[Records from a dataset]
┄┄┄┄┄┄┄┄┄┄┄┄┄┄┄┄┄┄┄┄

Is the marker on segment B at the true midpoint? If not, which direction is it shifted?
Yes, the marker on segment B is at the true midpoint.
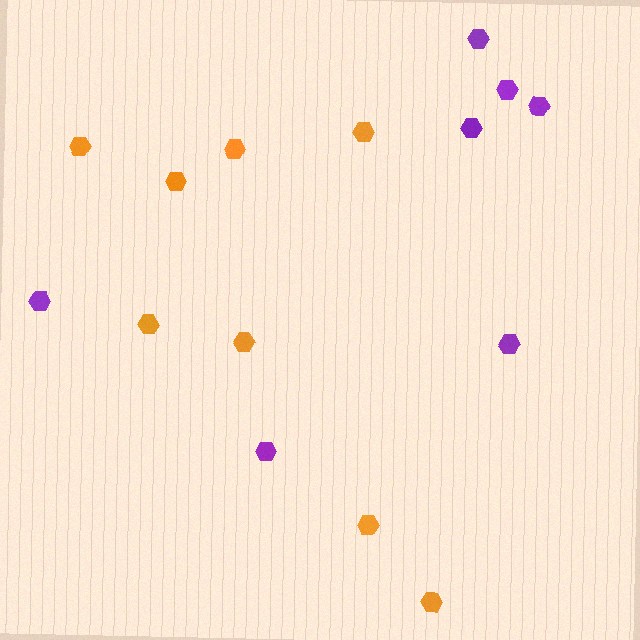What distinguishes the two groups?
There are 2 groups: one group of purple hexagons (7) and one group of orange hexagons (8).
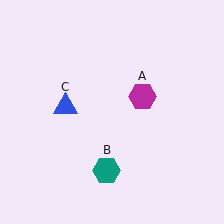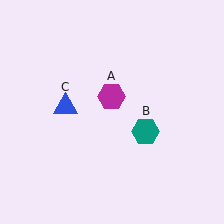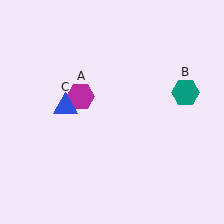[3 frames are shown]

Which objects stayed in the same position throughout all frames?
Blue triangle (object C) remained stationary.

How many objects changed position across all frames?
2 objects changed position: magenta hexagon (object A), teal hexagon (object B).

┄┄┄┄┄┄┄┄┄┄┄┄┄┄┄┄┄┄┄┄

REQUEST: Each line in the records above should be reproduced exactly; images are not copied.

ANSWER TO THIS EXERCISE:
Is the marker on segment B at the true midpoint? If not, which direction is it shifted?
Yes, the marker on segment B is at the true midpoint.
What distinguishes the two groups?
There are 2 groups: one group of purple hexagons (7) and one group of orange hexagons (8).
[3 frames are shown]

Which objects stayed in the same position throughout all frames?
Blue triangle (object C) remained stationary.

How many objects changed position across all frames?
2 objects changed position: magenta hexagon (object A), teal hexagon (object B).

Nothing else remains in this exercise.